+++ Source information +++

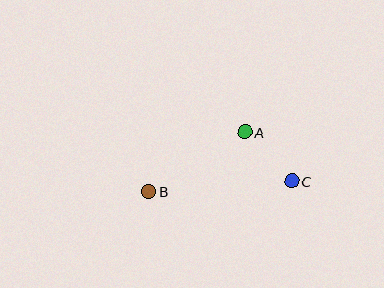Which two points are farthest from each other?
Points B and C are farthest from each other.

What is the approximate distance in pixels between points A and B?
The distance between A and B is approximately 113 pixels.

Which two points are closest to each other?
Points A and C are closest to each other.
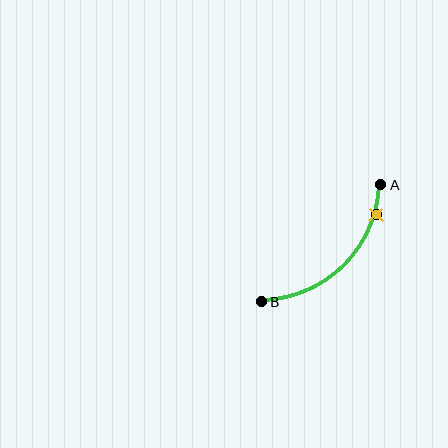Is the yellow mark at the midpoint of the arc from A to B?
No. The yellow mark lies on the arc but is closer to endpoint A. The arc midpoint would be at the point on the curve equidistant along the arc from both A and B.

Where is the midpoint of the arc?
The arc midpoint is the point on the curve farthest from the straight line joining A and B. It sits below and to the right of that line.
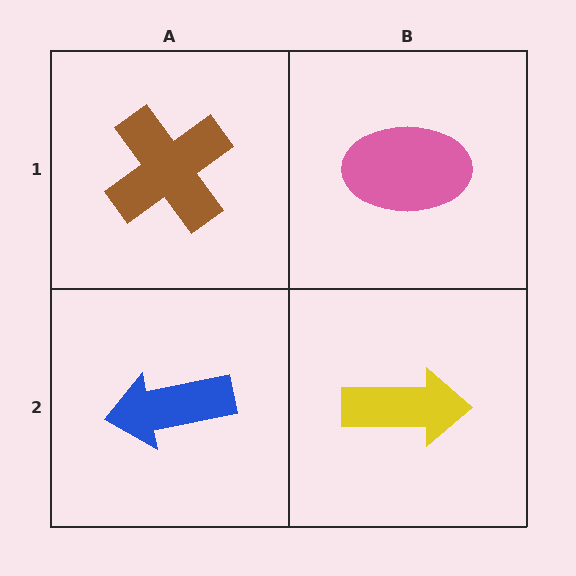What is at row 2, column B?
A yellow arrow.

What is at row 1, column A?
A brown cross.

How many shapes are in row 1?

+++

Task item
Leave the pictures out, then print every entry exactly as it reads.

Problem solution
Which two points are farthest from each other?
Points B and C are farthest from each other.

What is the approximate distance in pixels between points A and B?
The distance between A and B is approximately 113 pixels.

Which two points are closest to each other?
Points A and C are closest to each other.
Is the yellow mark at the midpoint of the arc from A to B?
No. The yellow mark lies on the arc but is closer to endpoint A. The arc midpoint would be at the point on the curve equidistant along the arc from both A and B.

Where is the midpoint of the arc?
The arc midpoint is the point on the curve farthest from the straight line joining A and B. It sits below and to the right of that line.
What is at row 2, column B?
A yellow arrow.

What is at row 1, column A?
A brown cross.

How many shapes are in row 1?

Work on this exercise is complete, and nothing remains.